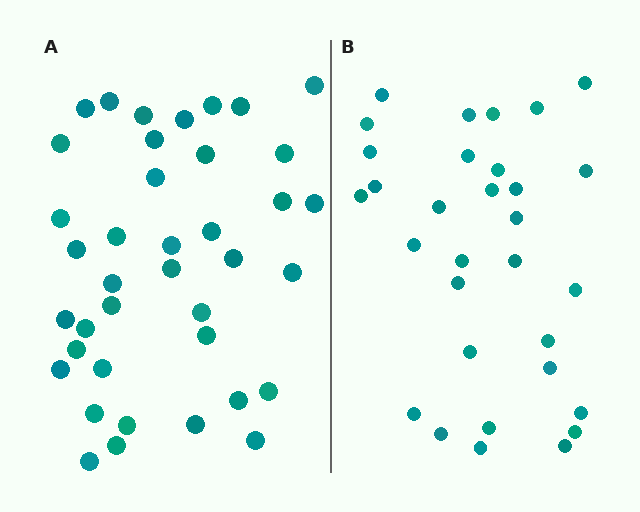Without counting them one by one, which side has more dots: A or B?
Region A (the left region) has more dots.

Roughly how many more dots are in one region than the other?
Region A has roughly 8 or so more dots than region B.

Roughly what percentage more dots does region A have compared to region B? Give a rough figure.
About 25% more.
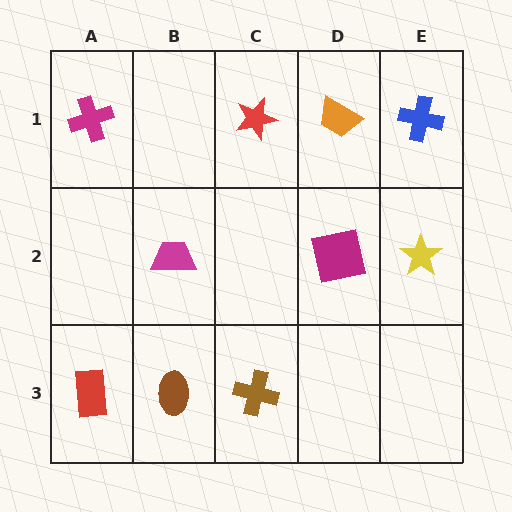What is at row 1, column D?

· · · ·

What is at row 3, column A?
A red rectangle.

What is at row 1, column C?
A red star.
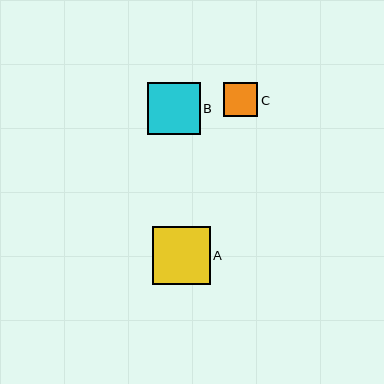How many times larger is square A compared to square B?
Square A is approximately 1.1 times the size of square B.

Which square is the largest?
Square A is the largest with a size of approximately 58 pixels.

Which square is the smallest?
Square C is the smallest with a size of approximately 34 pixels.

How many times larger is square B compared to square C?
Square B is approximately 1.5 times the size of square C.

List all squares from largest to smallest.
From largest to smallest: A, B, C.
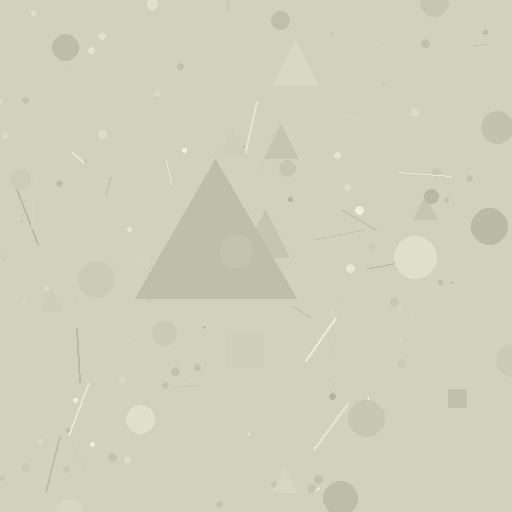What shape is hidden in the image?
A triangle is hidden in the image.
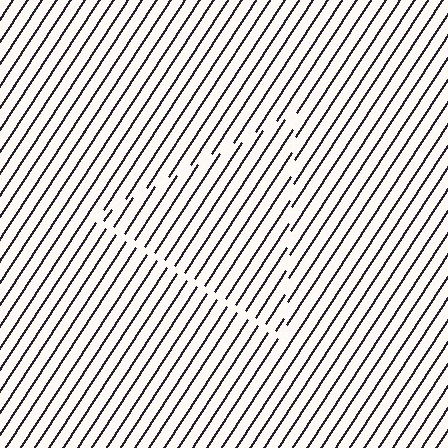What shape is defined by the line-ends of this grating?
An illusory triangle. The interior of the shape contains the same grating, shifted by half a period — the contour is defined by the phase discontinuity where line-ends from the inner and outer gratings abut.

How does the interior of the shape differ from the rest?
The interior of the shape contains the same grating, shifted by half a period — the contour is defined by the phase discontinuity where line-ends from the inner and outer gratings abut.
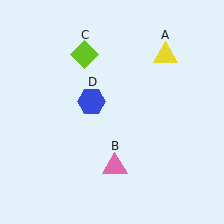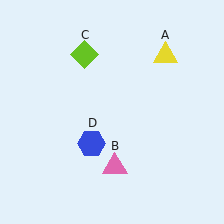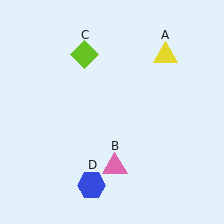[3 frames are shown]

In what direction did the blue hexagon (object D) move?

· · · ·

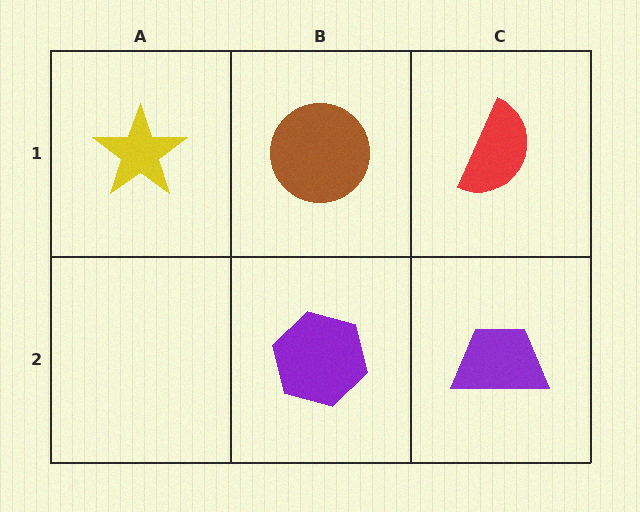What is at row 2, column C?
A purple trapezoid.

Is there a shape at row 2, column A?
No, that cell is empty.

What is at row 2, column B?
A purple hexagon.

· · · ·

● TO BE DONE
In the listing above, find the line with "Roughly what percentage" and the line with "What is at row 1, column D?". Copy exactly those lines and all between them, minus the images.

● ANSWER TO THIS TASK
Roughly what percentage more dots does region A have compared to region B? Give a rough figure.
About 25% more.
What is at row 1, column D?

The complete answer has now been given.